#### EXERCISE REQUIREMENTS:
The required output is the exact run of lines from the line containing "Does the right" to the line containing "Rank all shapes", inclusive, and nothing besides.

#### RAW DATA:
++++

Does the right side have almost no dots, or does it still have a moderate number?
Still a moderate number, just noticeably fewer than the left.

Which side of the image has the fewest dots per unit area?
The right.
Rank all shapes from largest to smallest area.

++++

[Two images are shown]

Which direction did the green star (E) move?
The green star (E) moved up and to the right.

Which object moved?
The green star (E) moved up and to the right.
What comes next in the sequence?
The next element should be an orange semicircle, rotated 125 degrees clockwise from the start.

++++

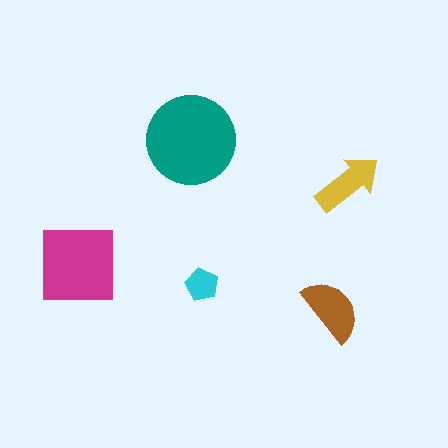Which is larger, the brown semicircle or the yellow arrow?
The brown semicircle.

++++

#### SOLUTION TO THIS EXERCISE:
Does the right side have almost no dots, or does it still have a moderate number?
Still a moderate number, just noticeably fewer than the left.

Which side of the image has the fewest dots per unit area?
The right.
Rank all shapes from largest to smallest area.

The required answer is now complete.